* Begin *

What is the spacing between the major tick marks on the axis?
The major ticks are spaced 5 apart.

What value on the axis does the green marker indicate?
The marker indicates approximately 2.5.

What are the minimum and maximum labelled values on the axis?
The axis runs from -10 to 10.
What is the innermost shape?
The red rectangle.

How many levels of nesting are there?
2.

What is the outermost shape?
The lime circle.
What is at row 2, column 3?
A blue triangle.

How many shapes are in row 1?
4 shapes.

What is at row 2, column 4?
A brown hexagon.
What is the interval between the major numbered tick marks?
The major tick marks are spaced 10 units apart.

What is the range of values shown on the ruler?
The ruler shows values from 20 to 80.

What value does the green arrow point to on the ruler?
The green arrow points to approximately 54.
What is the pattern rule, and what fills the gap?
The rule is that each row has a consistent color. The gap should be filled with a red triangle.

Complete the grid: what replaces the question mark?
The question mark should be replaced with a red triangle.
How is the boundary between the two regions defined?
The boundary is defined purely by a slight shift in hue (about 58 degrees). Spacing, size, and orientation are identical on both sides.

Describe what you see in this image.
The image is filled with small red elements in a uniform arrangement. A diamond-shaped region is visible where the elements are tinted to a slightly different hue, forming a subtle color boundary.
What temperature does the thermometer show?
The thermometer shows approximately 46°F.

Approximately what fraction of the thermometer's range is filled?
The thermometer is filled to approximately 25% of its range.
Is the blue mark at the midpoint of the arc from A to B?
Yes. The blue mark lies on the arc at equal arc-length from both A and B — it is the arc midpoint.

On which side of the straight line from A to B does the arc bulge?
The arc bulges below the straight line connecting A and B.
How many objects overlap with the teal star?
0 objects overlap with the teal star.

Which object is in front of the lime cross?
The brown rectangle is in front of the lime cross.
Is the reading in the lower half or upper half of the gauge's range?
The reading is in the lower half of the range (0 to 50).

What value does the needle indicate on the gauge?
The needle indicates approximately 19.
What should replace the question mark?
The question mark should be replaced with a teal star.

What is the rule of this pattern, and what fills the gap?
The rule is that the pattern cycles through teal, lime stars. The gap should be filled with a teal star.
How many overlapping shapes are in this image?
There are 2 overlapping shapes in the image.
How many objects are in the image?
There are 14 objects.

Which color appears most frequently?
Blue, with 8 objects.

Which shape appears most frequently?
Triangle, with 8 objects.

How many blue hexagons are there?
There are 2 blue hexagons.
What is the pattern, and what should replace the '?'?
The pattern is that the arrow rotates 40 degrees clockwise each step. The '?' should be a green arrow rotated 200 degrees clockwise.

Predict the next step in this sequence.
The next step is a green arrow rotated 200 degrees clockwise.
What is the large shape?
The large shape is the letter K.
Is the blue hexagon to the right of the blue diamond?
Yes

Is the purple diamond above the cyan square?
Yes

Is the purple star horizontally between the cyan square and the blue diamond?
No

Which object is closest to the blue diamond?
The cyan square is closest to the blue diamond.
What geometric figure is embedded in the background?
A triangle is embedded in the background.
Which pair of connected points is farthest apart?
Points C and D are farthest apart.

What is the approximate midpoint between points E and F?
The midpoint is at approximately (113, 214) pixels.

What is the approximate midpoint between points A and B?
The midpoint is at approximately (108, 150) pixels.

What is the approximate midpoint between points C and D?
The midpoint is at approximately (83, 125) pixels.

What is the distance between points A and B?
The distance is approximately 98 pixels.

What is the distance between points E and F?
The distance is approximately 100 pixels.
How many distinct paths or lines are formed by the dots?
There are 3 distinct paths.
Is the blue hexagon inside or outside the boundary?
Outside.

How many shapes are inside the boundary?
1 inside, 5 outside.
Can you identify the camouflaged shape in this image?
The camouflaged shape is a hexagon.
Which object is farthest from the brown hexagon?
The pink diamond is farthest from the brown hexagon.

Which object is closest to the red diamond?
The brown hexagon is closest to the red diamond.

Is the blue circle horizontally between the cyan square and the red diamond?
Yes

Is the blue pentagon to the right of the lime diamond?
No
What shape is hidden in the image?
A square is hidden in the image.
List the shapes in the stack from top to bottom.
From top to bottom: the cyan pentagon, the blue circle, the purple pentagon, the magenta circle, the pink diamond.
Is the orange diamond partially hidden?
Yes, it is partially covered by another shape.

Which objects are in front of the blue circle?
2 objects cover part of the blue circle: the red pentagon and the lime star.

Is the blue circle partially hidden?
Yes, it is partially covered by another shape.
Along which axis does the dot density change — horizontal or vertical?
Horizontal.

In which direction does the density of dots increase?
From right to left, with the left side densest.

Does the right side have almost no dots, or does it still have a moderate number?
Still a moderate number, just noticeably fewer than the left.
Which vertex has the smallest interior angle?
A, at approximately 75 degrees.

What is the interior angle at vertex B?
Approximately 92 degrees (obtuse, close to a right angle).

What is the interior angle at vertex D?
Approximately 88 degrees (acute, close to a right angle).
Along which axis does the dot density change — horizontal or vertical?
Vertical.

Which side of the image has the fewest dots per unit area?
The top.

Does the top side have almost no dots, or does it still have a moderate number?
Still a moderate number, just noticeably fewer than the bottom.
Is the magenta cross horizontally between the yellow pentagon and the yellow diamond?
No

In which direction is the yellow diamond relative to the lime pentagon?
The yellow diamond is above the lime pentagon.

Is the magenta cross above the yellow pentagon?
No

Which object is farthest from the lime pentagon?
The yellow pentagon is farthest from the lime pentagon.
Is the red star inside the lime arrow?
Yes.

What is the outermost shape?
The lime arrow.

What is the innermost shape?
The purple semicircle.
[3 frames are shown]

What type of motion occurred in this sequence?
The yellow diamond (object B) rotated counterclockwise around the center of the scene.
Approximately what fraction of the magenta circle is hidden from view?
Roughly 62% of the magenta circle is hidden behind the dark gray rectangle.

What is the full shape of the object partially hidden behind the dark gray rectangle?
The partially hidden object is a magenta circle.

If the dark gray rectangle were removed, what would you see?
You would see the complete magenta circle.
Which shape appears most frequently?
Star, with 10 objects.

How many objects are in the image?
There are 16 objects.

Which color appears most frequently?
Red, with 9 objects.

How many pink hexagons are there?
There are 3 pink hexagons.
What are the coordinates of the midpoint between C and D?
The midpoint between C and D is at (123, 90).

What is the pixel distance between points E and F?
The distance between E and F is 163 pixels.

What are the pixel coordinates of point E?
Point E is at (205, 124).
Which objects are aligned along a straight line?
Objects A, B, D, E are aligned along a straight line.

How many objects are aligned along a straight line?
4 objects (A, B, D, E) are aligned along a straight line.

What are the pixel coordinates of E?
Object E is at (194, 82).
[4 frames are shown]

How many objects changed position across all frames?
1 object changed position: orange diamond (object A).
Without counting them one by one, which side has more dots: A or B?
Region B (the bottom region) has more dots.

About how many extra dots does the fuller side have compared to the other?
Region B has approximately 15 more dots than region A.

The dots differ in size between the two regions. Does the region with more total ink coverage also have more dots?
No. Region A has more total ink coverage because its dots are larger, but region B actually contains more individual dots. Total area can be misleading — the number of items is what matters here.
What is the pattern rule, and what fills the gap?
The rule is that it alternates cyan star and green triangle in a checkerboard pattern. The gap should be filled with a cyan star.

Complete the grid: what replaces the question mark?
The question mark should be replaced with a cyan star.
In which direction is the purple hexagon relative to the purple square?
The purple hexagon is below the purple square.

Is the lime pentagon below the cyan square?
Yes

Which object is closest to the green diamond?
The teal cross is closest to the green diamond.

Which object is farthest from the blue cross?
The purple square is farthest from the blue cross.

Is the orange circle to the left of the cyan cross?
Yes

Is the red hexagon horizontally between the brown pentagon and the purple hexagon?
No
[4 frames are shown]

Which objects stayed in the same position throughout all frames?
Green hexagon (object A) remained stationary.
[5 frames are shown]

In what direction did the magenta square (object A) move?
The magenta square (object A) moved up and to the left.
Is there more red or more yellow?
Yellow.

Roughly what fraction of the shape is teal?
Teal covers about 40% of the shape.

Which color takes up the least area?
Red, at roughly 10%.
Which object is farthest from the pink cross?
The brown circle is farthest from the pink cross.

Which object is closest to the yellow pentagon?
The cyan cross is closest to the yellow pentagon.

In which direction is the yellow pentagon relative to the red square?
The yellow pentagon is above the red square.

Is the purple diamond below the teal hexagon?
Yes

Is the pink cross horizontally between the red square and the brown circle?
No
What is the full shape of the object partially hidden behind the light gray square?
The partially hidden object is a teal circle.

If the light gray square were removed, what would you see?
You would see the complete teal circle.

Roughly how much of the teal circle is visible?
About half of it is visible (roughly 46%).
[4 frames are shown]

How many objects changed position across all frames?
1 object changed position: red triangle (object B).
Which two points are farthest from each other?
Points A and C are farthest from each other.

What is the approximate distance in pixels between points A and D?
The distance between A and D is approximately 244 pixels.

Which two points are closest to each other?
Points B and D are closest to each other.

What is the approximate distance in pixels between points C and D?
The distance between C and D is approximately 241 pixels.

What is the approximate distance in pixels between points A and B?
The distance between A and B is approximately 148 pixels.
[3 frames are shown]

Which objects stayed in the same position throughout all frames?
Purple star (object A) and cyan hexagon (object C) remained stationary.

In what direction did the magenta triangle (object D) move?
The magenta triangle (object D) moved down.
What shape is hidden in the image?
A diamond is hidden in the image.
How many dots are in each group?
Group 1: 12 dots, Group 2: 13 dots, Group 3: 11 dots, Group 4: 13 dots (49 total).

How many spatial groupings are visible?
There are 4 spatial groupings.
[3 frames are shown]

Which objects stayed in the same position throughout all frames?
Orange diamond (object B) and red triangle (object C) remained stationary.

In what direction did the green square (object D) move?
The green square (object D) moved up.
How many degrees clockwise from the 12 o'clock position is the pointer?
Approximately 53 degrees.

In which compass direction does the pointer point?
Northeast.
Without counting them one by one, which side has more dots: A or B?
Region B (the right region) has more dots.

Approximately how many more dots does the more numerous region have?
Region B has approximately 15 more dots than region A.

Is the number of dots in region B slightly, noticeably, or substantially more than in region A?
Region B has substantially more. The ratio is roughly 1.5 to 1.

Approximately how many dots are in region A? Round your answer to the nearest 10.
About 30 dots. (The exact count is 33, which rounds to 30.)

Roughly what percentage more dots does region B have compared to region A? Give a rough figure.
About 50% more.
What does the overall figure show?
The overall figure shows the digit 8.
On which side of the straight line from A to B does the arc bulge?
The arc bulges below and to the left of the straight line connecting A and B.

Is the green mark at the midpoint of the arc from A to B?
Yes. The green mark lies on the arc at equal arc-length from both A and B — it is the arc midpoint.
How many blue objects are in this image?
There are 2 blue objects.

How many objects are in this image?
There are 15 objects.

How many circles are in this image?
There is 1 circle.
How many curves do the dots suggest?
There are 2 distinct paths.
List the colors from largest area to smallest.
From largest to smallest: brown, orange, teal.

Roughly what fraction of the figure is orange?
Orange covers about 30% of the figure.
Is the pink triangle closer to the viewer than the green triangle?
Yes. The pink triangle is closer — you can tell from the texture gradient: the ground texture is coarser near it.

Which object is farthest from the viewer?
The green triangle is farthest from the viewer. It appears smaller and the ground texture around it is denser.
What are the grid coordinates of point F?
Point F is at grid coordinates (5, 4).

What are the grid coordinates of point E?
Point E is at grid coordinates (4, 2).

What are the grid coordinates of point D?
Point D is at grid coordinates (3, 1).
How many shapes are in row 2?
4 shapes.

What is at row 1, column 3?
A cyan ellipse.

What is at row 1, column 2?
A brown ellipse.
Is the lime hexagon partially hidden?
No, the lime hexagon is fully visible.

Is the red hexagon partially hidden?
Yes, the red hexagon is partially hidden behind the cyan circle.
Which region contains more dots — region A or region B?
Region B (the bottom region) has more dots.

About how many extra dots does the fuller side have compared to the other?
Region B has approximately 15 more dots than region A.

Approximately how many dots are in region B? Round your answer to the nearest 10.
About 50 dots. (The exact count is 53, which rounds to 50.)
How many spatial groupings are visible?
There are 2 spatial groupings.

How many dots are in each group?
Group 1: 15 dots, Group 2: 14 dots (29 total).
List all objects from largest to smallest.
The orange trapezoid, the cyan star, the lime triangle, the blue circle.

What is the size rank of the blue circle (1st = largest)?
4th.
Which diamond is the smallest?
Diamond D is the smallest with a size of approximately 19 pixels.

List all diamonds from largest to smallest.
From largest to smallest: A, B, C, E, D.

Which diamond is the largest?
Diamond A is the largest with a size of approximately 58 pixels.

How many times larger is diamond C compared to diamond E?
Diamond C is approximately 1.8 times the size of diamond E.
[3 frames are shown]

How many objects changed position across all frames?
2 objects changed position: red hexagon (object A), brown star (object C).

* End *

**TASK BRIEF**
Extract every line from the one with "List all objects from largest to smallest." down to the final line above, both included, exactly as written.

**EXERCISE SOLUTION**
List all objects from largest to smallest.
The orange trapezoid, the cyan star, the lime triangle, the blue circle.

What is the size rank of the blue circle (1st = largest)?
4th.
Which diamond is the smallest?
Diamond D is the smallest with a size of approximately 19 pixels.

List all diamonds from largest to smallest.
From largest to smallest: A, B, C, E, D.

Which diamond is the largest?
Diamond A is the largest with a size of approximately 58 pixels.

How many times larger is diamond C compared to diamond E?
Diamond C is approximately 1.8 times the size of diamond E.
[3 frames are shown]

How many objects changed position across all frames?
2 objects changed position: red hexagon (object A), brown star (object C).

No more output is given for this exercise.